» Exercise requirements: Images should be left out, and everything else in the listing reproduced exactly.

^^^^^^^^^^^^^^^^

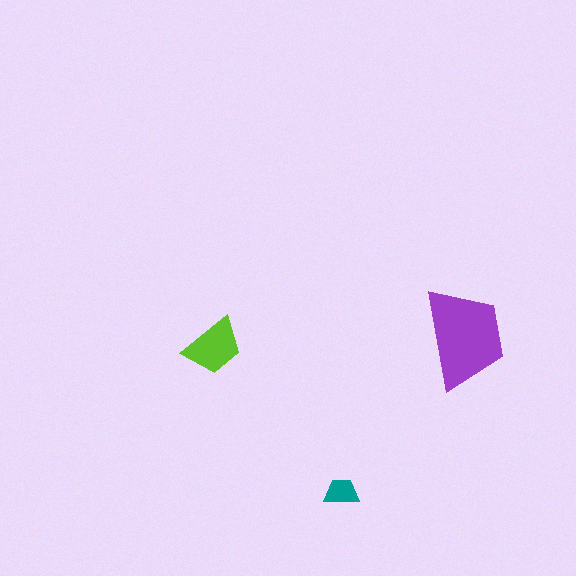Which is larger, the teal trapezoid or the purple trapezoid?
The purple one.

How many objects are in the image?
There are 3 objects in the image.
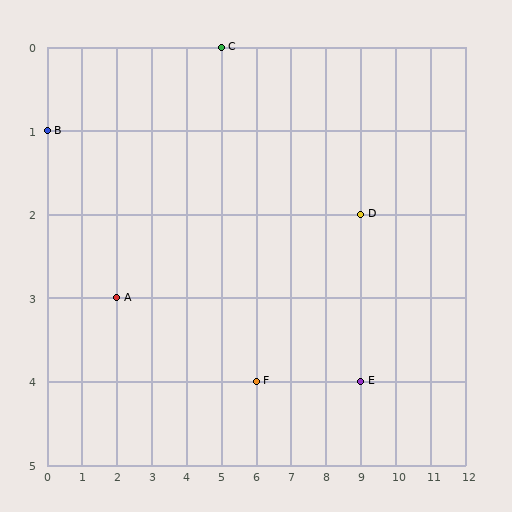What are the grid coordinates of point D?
Point D is at grid coordinates (9, 2).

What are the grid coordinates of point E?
Point E is at grid coordinates (9, 4).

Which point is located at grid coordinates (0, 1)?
Point B is at (0, 1).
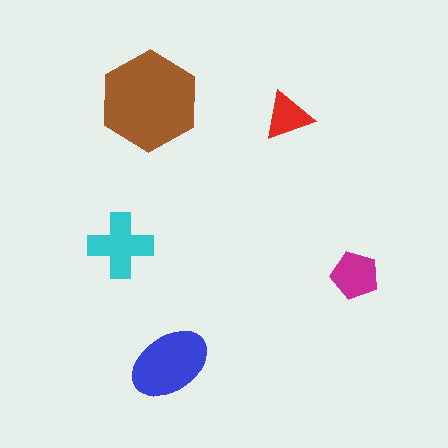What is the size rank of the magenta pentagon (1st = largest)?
4th.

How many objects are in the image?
There are 5 objects in the image.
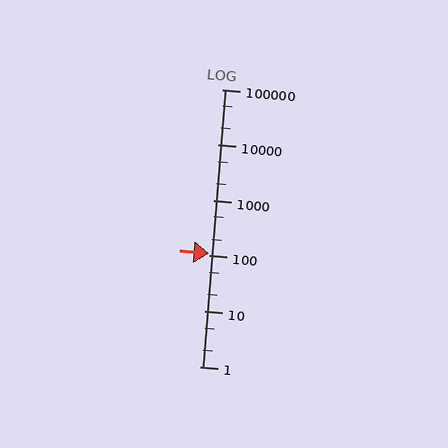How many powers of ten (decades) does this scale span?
The scale spans 5 decades, from 1 to 100000.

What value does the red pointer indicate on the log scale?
The pointer indicates approximately 110.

^^^^^^^^^^^^^^^^

» Correct output:
Which is larger, the teal trapezoid or the purple trapezoid?
The purple one.

How many objects are in the image?
There are 3 objects in the image.
What are the grid coordinates of point D?
Point D is at grid coordinates (9, 2).

What are the grid coordinates of point E?
Point E is at grid coordinates (9, 4).

Which point is located at grid coordinates (0, 1)?
Point B is at (0, 1).
What is the size rank of the magenta pentagon (1st = largest)?
4th.

How many objects are in the image?
There are 5 objects in the image.
How many powers of ten (decades) does this scale span?
The scale spans 5 decades, from 1 to 100000.

What value does the red pointer indicate on the log scale?
The pointer indicates approximately 110.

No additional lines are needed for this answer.